*** Material provided Section Begins ***

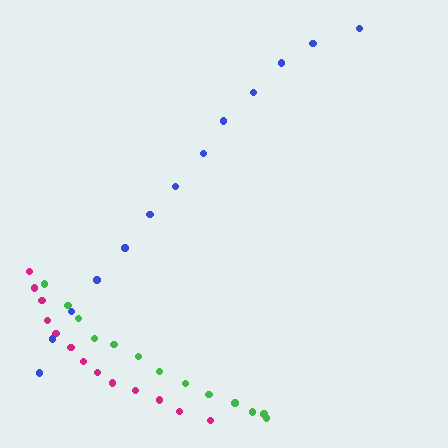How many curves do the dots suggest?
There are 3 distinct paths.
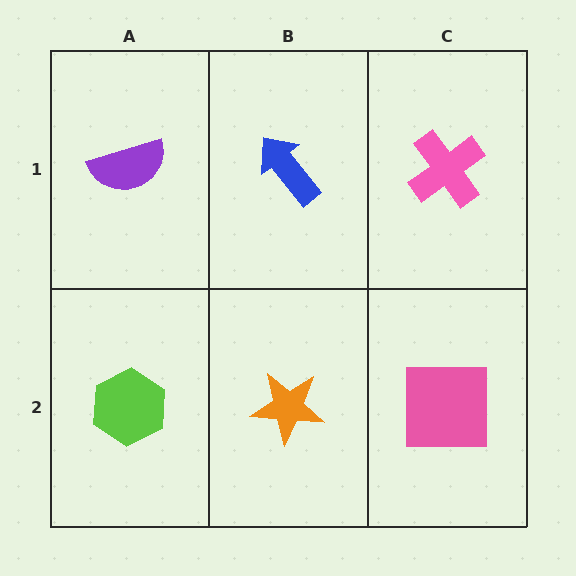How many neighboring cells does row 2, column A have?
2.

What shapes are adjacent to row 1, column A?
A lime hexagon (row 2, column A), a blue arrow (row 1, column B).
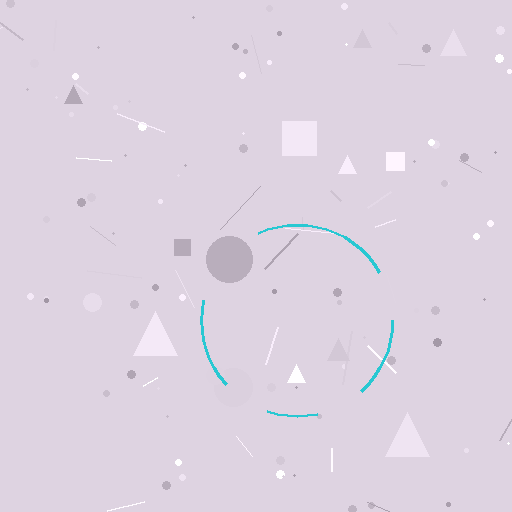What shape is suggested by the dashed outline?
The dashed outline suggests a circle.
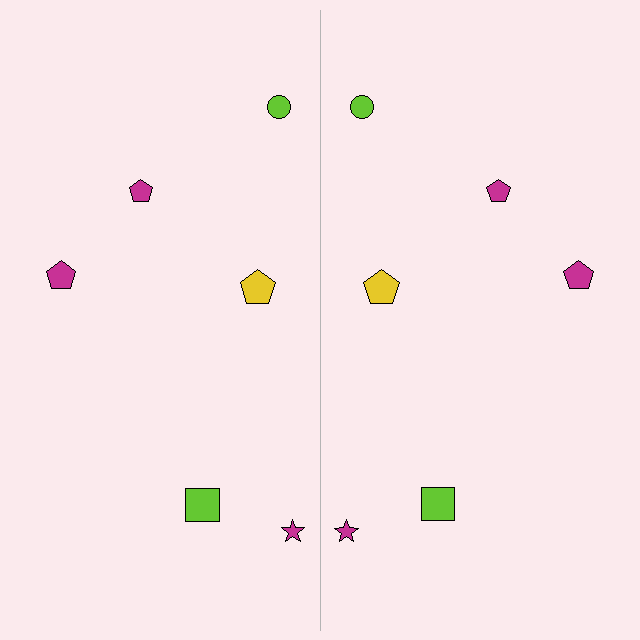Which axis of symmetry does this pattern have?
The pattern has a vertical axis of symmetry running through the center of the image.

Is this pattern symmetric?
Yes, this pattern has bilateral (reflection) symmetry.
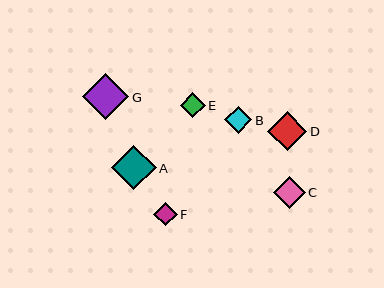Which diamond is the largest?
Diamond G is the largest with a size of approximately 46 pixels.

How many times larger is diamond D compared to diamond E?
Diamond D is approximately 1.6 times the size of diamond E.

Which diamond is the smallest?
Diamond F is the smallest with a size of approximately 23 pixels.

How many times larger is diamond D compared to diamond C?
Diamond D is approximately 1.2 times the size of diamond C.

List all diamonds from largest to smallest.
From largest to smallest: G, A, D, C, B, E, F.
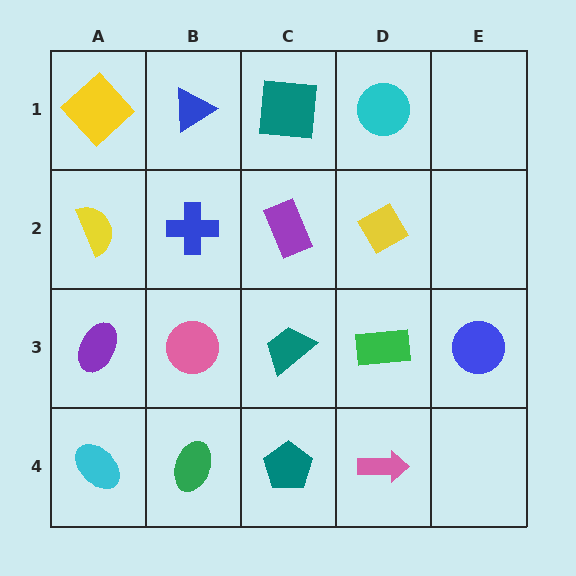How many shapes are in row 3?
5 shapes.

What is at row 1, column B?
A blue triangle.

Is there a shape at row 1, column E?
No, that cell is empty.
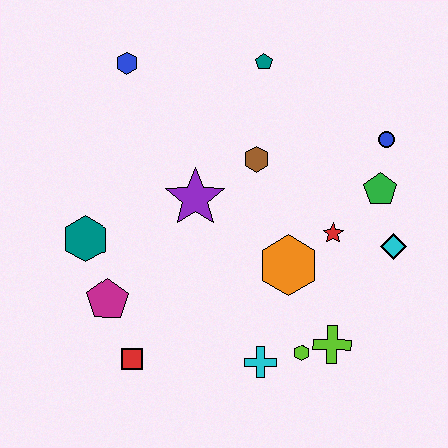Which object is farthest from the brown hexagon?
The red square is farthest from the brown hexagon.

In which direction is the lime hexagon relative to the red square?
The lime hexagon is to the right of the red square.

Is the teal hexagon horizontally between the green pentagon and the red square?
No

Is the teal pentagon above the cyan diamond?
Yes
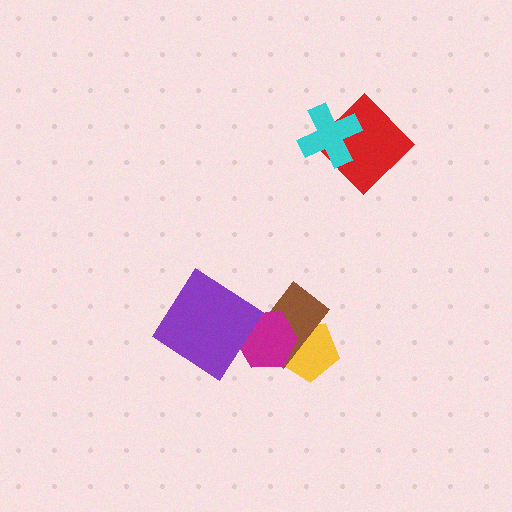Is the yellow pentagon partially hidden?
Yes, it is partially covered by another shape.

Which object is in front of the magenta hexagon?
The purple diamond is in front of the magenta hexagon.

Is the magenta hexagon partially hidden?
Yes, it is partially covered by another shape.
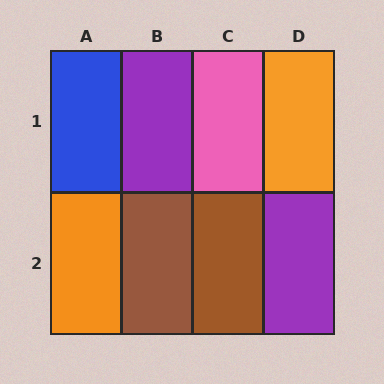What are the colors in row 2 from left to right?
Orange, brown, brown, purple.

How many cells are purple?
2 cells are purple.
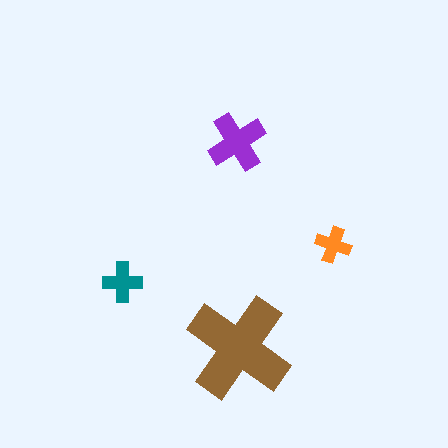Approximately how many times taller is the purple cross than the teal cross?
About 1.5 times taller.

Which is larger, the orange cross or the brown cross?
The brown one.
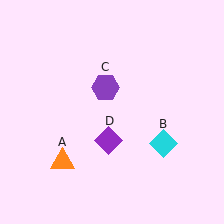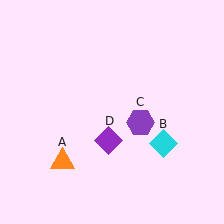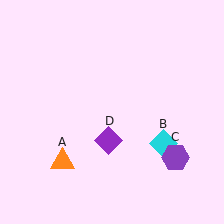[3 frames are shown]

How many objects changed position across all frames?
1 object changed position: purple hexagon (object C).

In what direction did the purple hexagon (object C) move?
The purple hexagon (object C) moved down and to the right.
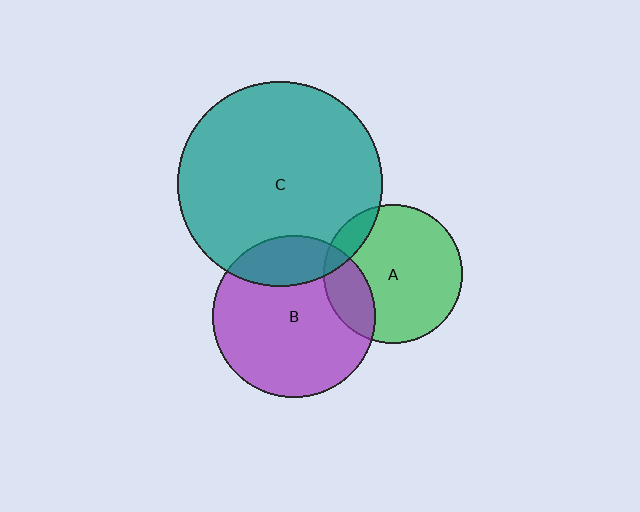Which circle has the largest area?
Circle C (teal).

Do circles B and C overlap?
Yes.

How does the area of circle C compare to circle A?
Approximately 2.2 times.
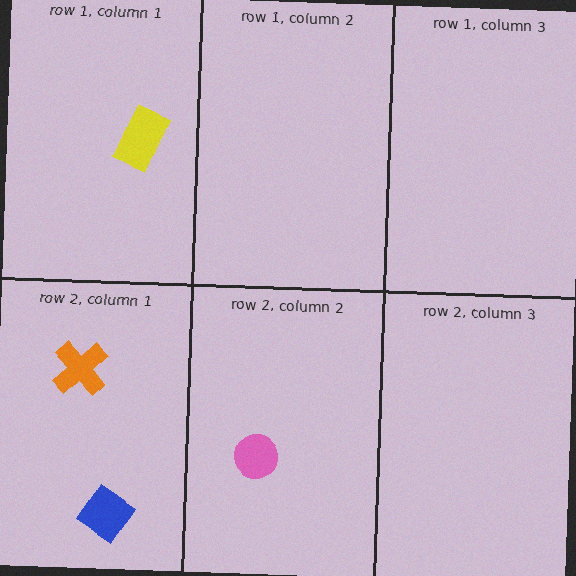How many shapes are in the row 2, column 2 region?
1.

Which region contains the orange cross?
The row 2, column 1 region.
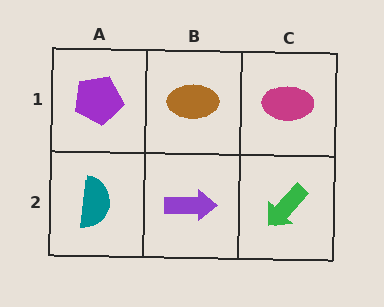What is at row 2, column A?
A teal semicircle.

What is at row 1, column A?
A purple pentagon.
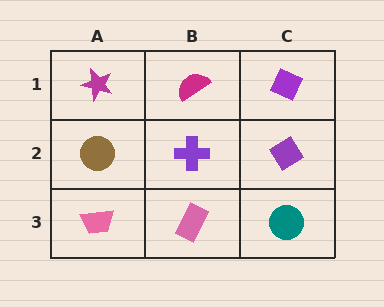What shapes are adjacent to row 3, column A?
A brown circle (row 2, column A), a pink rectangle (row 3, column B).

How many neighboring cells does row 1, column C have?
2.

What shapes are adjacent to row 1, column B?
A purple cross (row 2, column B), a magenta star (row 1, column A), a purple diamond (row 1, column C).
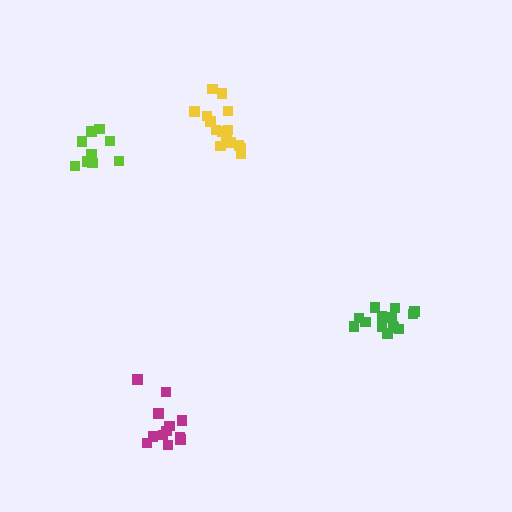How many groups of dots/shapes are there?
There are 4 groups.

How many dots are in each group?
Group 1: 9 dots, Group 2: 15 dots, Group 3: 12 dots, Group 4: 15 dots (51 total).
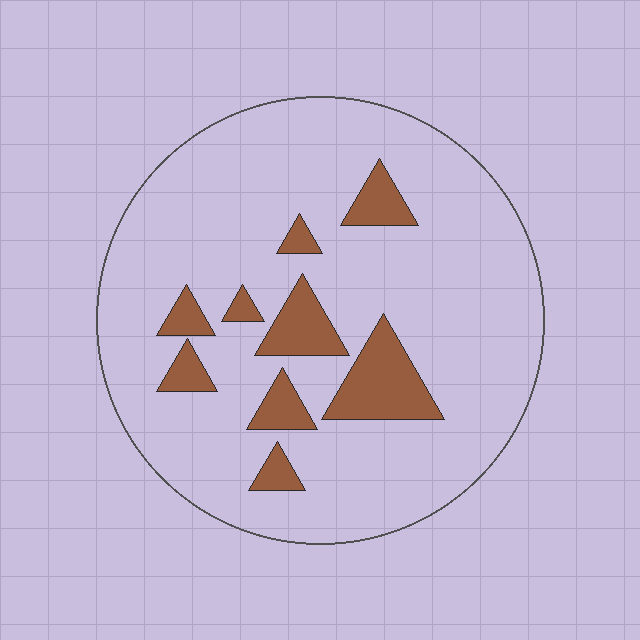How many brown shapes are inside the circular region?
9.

*** Material provided Section Ends ***

_Problem description_
Retype the data above in full, exactly as it stands, and skip any image.

_Exercise answer_
How many curves do the dots suggest?
There are 3 distinct paths.
How many neighboring cells does row 2, column A have?
2.

What shapes are adjacent to row 1, column A?
A lime hexagon (row 2, column A), a blue arrow (row 1, column B).
What shape is suggested by the dashed outline?
The dashed outline suggests a circle.
Which axis of symmetry does this pattern have?
The pattern has a vertical axis of symmetry running through the center of the image.

Is this pattern symmetric?
Yes, this pattern has bilateral (reflection) symmetry.
Which diamond is the largest?
Diamond G is the largest with a size of approximately 46 pixels.

How many times larger is diamond D compared to diamond E?
Diamond D is approximately 1.6 times the size of diamond E.

Which diamond is the smallest?
Diamond F is the smallest with a size of approximately 23 pixels.

How many times larger is diamond D compared to diamond C?
Diamond D is approximately 1.2 times the size of diamond C.

List all diamonds from largest to smallest.
From largest to smallest: G, A, D, C, B, E, F.
How many shapes are in row 3?
5 shapes.

What is at row 1, column B?
A blue triangle.

Is there a shape at row 1, column E?
No, that cell is empty.
Which object is farthest from the brown hexagon?
The red square is farthest from the brown hexagon.

In which direction is the lime hexagon relative to the red square?
The lime hexagon is to the right of the red square.

Is the teal hexagon horizontally between the green pentagon and the red square?
No

Is the teal pentagon above the cyan diamond?
Yes
Is the yellow pentagon partially hidden?
Yes, it is partially covered by another shape.

Which object is in front of the magenta hexagon?
The purple diamond is in front of the magenta hexagon.

Is the magenta hexagon partially hidden?
Yes, it is partially covered by another shape.
What are the colors in row 2 from left to right?
Orange, brown, brown, purple.

How many cells are purple?
2 cells are purple.
Approximately how many times taller is the purple cross than the teal cross?
About 1.5 times taller.

Which is larger, the orange cross or the brown cross?
The brown one.
[3 frames are shown]

How many objects changed position across all frames?
1 object changed position: purple hexagon (object C).

In what direction did the purple hexagon (object C) move?
The purple hexagon (object C) moved down and to the right.
Which circle has the largest area?
Circle C (teal).

Do circles B and C overlap?
Yes.

How does the area of circle C compare to circle A?
Approximately 2.2 times.
How many shapes are in the row 2, column 2 region?
1.

Which region contains the orange cross?
The row 2, column 1 region.
What is at row 2, column A?
A teal semicircle.

What is at row 1, column A?
A purple pentagon.
What shapes are adjacent to row 3, column A?
A brown circle (row 2, column A), a pink rectangle (row 3, column B).

How many neighboring cells does row 1, column C have?
2.

What shapes are adjacent to row 1, column B?
A purple cross (row 2, column B), a magenta star (row 1, column A), a purple diamond (row 1, column C).
How many groups of dots/shapes are there?
There are 4 groups.

How many dots are in each group?
Group 1: 9 dots, Group 2: 15 dots, Group 3: 12 dots, Group 4: 15 dots (51 total).
How many brown shapes are inside the circular region?
9.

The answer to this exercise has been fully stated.